AIM OF THE TASK: Give only the lines from the one containing "Which square is the largest?" through the end of the material below, exactly as written.

TASK MATERIAL:
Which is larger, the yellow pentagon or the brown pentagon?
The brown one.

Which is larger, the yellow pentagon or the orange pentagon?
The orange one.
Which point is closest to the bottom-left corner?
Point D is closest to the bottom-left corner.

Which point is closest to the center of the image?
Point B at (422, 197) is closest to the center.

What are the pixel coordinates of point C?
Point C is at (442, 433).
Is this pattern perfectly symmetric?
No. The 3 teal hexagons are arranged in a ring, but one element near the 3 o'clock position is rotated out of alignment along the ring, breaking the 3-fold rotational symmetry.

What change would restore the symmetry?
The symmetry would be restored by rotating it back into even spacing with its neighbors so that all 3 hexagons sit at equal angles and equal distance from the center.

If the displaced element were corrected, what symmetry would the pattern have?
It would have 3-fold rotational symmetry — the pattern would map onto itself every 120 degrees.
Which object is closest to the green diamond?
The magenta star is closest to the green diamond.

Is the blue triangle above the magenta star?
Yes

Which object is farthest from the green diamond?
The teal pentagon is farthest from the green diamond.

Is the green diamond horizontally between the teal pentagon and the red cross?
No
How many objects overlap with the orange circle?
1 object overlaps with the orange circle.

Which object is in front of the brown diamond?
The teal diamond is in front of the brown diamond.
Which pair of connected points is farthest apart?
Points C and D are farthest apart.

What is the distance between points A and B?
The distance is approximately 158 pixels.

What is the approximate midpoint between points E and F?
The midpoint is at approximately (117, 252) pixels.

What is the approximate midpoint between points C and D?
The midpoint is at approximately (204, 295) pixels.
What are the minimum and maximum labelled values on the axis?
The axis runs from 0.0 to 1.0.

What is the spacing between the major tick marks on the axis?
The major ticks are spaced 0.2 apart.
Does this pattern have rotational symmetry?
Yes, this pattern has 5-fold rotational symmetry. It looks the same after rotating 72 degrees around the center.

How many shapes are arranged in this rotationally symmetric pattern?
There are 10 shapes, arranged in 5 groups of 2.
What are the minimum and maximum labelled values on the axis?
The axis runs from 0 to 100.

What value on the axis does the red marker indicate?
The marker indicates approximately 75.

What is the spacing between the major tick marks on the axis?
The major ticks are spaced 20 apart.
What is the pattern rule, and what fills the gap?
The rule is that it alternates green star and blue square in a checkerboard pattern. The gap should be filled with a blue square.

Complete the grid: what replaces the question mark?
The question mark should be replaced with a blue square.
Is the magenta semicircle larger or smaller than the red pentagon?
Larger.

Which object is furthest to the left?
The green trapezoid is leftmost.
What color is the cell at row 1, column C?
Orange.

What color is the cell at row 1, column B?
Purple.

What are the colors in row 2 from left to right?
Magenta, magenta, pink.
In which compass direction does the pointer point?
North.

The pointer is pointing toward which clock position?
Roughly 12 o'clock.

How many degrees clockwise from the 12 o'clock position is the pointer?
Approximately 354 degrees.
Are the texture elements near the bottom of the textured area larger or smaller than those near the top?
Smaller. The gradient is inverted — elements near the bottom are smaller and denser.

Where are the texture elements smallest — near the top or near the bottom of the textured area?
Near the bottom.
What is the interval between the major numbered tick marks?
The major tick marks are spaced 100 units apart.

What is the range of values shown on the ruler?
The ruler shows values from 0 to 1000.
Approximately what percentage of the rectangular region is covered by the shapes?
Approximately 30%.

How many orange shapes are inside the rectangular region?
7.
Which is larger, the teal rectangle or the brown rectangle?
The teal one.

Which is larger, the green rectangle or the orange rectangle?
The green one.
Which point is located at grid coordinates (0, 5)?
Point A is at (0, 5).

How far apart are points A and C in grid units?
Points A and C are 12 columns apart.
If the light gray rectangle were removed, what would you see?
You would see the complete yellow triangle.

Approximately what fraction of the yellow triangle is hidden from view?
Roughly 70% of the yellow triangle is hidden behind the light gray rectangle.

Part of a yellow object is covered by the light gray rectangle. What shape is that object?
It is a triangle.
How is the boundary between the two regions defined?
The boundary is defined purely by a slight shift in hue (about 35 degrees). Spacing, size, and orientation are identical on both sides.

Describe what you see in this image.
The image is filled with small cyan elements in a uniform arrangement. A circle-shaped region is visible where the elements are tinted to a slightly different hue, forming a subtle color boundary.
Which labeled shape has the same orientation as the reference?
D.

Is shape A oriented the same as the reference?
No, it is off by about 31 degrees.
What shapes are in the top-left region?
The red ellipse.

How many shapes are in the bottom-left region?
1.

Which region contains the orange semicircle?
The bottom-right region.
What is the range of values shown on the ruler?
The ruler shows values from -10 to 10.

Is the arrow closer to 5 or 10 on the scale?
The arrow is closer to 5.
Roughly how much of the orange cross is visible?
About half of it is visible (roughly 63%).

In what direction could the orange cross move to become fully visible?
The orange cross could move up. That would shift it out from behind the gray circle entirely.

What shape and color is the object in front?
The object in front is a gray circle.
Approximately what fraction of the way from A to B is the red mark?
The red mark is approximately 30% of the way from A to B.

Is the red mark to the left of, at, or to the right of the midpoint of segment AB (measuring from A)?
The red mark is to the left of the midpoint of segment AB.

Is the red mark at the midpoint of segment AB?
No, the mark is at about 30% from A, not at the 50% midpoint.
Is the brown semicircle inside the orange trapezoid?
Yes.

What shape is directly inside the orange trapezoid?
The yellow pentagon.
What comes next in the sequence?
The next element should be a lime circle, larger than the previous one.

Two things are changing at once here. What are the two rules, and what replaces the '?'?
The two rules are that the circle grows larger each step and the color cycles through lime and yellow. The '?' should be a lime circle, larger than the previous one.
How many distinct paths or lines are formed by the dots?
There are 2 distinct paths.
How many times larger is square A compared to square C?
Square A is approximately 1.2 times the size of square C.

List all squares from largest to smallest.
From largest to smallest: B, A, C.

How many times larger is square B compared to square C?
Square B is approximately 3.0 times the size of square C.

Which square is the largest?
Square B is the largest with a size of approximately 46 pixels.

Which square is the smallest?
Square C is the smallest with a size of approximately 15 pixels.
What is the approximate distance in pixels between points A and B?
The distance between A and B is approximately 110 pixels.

FINISHED EXERCISE:
Which square is the largest?
Square B is the largest with a size of approximately 46 pixels.

Which square is the smallest?
Square C is the smallest with a size of approximately 15 pixels.
What is the approximate distance in pixels between points A and B?
The distance between A and B is approximately 110 pixels.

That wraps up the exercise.